> EXERCISE GOAL
Return the records that follow, matching each one exactly.

> THE DATA
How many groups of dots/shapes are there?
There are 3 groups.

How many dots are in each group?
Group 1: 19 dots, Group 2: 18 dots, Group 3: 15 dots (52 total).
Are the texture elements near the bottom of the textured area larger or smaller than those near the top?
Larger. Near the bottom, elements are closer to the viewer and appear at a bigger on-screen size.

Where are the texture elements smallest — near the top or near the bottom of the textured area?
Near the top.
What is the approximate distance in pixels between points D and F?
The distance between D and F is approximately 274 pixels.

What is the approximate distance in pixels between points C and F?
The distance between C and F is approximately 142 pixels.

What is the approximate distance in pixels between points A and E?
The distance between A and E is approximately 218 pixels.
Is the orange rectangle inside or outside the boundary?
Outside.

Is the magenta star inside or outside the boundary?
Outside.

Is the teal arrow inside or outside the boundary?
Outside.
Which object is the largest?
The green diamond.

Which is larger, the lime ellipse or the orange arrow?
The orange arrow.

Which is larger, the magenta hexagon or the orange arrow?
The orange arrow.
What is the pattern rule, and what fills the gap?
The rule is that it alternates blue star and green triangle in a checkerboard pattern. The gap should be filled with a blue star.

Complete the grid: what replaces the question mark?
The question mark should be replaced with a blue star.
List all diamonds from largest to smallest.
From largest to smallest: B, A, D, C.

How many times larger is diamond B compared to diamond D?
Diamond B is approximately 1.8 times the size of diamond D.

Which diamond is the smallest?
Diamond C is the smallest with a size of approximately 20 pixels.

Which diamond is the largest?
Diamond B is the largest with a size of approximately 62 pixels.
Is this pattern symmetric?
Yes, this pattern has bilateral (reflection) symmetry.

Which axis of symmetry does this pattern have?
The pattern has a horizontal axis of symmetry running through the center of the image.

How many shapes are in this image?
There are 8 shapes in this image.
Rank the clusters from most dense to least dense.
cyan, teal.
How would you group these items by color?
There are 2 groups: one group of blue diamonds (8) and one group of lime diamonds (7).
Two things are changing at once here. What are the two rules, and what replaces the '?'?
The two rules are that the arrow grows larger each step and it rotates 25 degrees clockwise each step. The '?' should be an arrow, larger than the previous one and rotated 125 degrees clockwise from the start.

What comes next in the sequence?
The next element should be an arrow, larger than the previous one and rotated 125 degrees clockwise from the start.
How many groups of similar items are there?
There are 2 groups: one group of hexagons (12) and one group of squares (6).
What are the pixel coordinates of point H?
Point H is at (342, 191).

> OUTPUT FOR THIS EXERCISE
How many groups of dots/shapes are there?
There are 3 groups.

How many dots are in each group?
Group 1: 19 dots, Group 2: 18 dots, Group 3: 15 dots (52 total).
Are the texture elements near the bottom of the textured area larger or smaller than those near the top?
Larger. Near the bottom, elements are closer to the viewer and appear at a bigger on-screen size.

Where are the texture elements smallest — near the top or near the bottom of the textured area?
Near the top.
What is the approximate distance in pixels between points D and F?
The distance between D and F is approximately 274 pixels.

What is the approximate distance in pixels between points C and F?
The distance between C and F is approximately 142 pixels.

What is the approximate distance in pixels between points A and E?
The distance between A and E is approximately 218 pixels.
Is the orange rectangle inside or outside the boundary?
Outside.

Is the magenta star inside or outside the boundary?
Outside.

Is the teal arrow inside or outside the boundary?
Outside.
Which object is the largest?
The green diamond.

Which is larger, the lime ellipse or the orange arrow?
The orange arrow.

Which is larger, the magenta hexagon or the orange arrow?
The orange arrow.
What is the pattern rule, and what fills the gap?
The rule is that it alternates blue star and green triangle in a checkerboard pattern. The gap should be filled with a blue star.

Complete the grid: what replaces the question mark?
The question mark should be replaced with a blue star.
List all diamonds from largest to smallest.
From largest to smallest: B, A, D, C.

How many times larger is diamond B compared to diamond D?
Diamond B is approximately 1.8 times the size of diamond D.

Which diamond is the smallest?
Diamond C is the smallest with a size of approximately 20 pixels.

Which diamond is the largest?
Diamond B is the largest with a size of approximately 62 pixels.
Is this pattern symmetric?
Yes, this pattern has bilateral (reflection) symmetry.

Which axis of symmetry does this pattern have?
The pattern has a horizontal axis of symmetry running through the center of the image.

How many shapes are in this image?
There are 8 shapes in this image.
Rank the clusters from most dense to least dense.
cyan, teal.
How would you group these items by color?
There are 2 groups: one group of blue diamonds (8) and one group of lime diamonds (7).
Two things are changing at once here. What are the two rules, and what replaces the '?'?
The two rules are that the arrow grows larger each step and it rotates 25 degrees clockwise each step. The '?' should be an arrow, larger than the previous one and rotated 125 degrees clockwise from the start.

What comes next in the sequence?
The next element should be an arrow, larger than the previous one and rotated 125 degrees clockwise from the start.
How many groups of similar items are there?
There are 2 groups: one group of hexagons (12) and one group of squares (6).
What are the pixel coordinates of point H?
Point H is at (342, 191).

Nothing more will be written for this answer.